■ **Stated problem**
Write each line out again exactly as written.

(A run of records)
* begin *
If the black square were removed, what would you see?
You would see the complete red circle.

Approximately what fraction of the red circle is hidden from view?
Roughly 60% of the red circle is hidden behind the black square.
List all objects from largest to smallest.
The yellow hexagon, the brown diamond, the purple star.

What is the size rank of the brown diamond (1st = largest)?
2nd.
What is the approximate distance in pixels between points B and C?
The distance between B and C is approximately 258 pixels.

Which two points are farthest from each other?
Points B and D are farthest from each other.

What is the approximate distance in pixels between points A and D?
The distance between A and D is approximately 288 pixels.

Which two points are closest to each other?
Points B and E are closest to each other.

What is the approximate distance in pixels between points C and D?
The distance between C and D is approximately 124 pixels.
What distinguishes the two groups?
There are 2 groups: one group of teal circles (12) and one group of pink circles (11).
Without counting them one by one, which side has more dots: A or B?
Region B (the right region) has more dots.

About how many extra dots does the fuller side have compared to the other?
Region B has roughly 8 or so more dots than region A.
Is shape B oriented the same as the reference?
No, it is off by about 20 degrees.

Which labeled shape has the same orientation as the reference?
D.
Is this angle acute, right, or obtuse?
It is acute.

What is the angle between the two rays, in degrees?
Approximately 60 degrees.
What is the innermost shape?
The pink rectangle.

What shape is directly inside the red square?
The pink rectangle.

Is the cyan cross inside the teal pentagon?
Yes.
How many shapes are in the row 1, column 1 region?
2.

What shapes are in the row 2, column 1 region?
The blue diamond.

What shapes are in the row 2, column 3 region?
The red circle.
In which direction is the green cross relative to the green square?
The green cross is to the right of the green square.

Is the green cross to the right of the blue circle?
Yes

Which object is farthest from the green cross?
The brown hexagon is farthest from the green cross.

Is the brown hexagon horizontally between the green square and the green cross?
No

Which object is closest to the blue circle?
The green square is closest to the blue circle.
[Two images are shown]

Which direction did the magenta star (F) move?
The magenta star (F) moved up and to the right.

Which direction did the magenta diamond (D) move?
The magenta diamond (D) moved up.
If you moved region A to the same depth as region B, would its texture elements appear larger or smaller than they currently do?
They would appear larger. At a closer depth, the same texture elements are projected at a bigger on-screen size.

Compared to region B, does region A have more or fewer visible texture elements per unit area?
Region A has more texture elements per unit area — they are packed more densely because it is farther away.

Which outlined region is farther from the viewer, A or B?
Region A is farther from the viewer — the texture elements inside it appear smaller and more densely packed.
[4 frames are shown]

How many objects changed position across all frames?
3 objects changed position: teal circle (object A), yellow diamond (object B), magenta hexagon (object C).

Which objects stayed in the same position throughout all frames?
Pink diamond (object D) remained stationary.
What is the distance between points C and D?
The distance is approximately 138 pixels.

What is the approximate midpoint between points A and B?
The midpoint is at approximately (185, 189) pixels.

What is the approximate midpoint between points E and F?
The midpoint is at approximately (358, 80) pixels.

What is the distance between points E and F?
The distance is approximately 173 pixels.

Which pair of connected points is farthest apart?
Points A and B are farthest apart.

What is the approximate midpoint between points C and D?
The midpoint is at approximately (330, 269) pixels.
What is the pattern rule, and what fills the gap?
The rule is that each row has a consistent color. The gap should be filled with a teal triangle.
* end *
■ **Task result**
If the black square were removed, what would you see?
You would see the complete red circle.

Approximately what fraction of the red circle is hidden from view?
Roughly 60% of the red circle is hidden behind the black square.
List all objects from largest to smallest.
The yellow hexagon, the brown diamond, the purple star.

What is the size rank of the brown diamond (1st = largest)?
2nd.
What is the approximate distance in pixels between points B and C?
The distance between B and C is approximately 258 pixels.

Which two points are farthest from each other?
Points B and D are farthest from each other.

What is the approximate distance in pixels between points A and D?
The distance between A and D is approximately 288 pixels.

Which two points are closest to each other?
Points B and E are closest to each other.

What is the approximate distance in pixels between points C and D?
The distance between C and D is approximately 124 pixels.
What distinguishes the two groups?
There are 2 groups: one group of teal circles (12) and one group of pink circles (11).
Without counting them one by one, which side has more dots: A or B?
Region B (the right region) has more dots.

About how many extra dots does the fuller side have compared to the other?
Region B has roughly 8 or so more dots than region A.
Is shape B oriented the same as the reference?
No, it is off by about 20 degrees.

Which labeled shape has the same orientation as the reference?
D.
Is this angle acute, right, or obtuse?
It is acute.

What is the angle between the two rays, in degrees?
Approximately 60 degrees.
What is the innermost shape?
The pink rectangle.

What shape is directly inside the red square?
The pink rectangle.

Is the cyan cross inside the teal pentagon?
Yes.
How many shapes are in the row 1, column 1 region?
2.

What shapes are in the row 2, column 1 region?
The blue diamond.

What shapes are in the row 2, column 3 region?
The red circle.
In which direction is the green cross relative to the green square?
The green cross is to the right of the green square.

Is the green cross to the right of the blue circle?
Yes

Which object is farthest from the green cross?
The brown hexagon is farthest from the green cross.

Is the brown hexagon horizontally between the green square and the green cross?
No

Which object is closest to the blue circle?
The green square is closest to the blue circle.
[Two images are shown]

Which direction did the magenta star (F) move?
The magenta star (F) moved up and to the right.

Which direction did the magenta diamond (D) move?
The magenta diamond (D) moved up.
If you moved region A to the same depth as region B, would its texture elements appear larger or smaller than they currently do?
They would appear larger. At a closer depth, the same texture elements are projected at a bigger on-screen size.

Compared to region B, does region A have more or fewer visible texture elements per unit area?
Region A has more texture elements per unit area — they are packed more densely because it is farther away.

Which outlined region is farther from the viewer, A or B?
Region A is farther from the viewer — the texture elements inside it appear smaller and more densely packed.
[4 frames are shown]

How many objects changed position across all frames?
3 objects changed position: teal circle (object A), yellow diamond (object B), magenta hexagon (object C).

Which objects stayed in the same position throughout all frames?
Pink diamond (object D) remained stationary.
What is the distance between points C and D?
The distance is approximately 138 pixels.

What is the approximate midpoint between points A and B?
The midpoint is at approximately (185, 189) pixels.

What is the approximate midpoint between points E and F?
The midpoint is at approximately (358, 80) pixels.

What is the distance between points E and F?
The distance is approximately 173 pixels.

Which pair of connected points is farthest apart?
Points A and B are farthest apart.

What is the approximate midpoint between points C and D?
The midpoint is at approximately (330, 269) pixels.
What is the pattern rule, and what fills the gap?
The rule is that each row has a consistent color. The gap should be filled with a teal triangle.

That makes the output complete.